◆ Stated exercise
Transcribe the material verbatim in full; the pictures do not belong in the copy.

[Records from a geometry dataset]
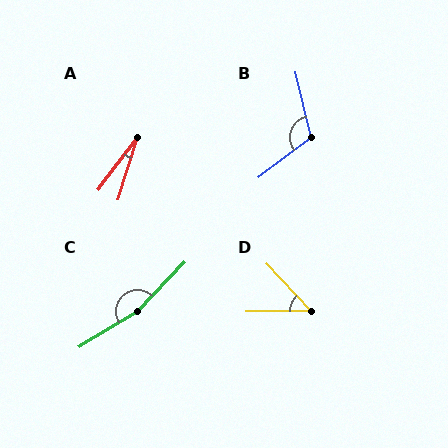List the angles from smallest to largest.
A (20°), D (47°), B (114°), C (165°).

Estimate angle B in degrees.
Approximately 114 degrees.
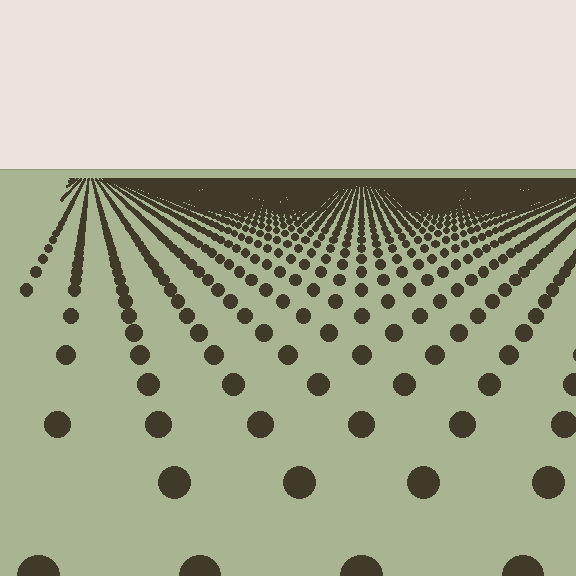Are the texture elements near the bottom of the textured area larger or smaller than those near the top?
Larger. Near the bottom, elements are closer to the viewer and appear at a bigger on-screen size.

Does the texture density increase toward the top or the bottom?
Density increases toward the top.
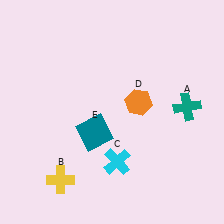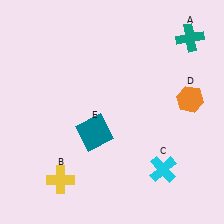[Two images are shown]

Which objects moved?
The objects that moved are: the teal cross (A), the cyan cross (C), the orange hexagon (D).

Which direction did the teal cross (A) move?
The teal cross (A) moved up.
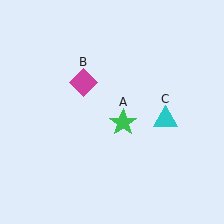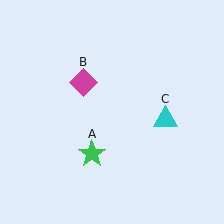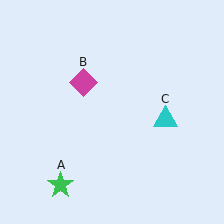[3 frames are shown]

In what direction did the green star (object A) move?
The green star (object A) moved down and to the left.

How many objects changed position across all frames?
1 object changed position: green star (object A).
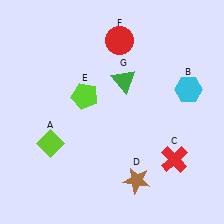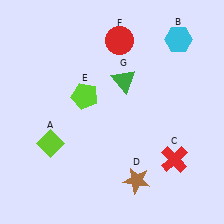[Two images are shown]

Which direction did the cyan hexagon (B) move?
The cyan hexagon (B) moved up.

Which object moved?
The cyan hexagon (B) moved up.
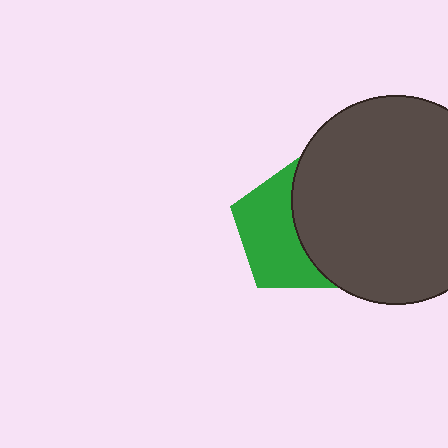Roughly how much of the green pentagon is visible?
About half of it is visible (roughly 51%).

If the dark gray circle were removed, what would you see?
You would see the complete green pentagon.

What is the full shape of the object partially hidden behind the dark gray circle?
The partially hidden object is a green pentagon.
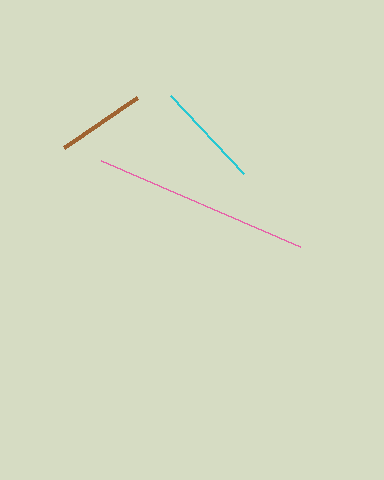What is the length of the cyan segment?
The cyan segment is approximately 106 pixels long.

◆ Written solution
List the angles from smallest to largest.
A (20°), D (47°), B (114°), C (165°).

Estimate angle B in degrees.
Approximately 114 degrees.
Are the texture elements near the bottom of the textured area larger or smaller than those near the top?
Larger. Near the bottom, elements are closer to the viewer and appear at a bigger on-screen size.

Does the texture density increase toward the top or the bottom?
Density increases toward the top.
[Two images are shown]

Which objects moved?
The objects that moved are: the teal cross (A), the cyan cross (C), the orange hexagon (D).

Which direction did the teal cross (A) move?
The teal cross (A) moved up.
[3 frames are shown]

In what direction did the green star (object A) move?
The green star (object A) moved down and to the left.

How many objects changed position across all frames?
1 object changed position: green star (object A).
[Two images are shown]

Which direction did the cyan hexagon (B) move?
The cyan hexagon (B) moved up.

Which object moved?
The cyan hexagon (B) moved up.
Roughly how much of the green pentagon is visible?
About half of it is visible (roughly 51%).

If the dark gray circle were removed, what would you see?
You would see the complete green pentagon.

What is the full shape of the object partially hidden behind the dark gray circle?
The partially hidden object is a green pentagon.
What is the length of the cyan segment?
The cyan segment is approximately 106 pixels long.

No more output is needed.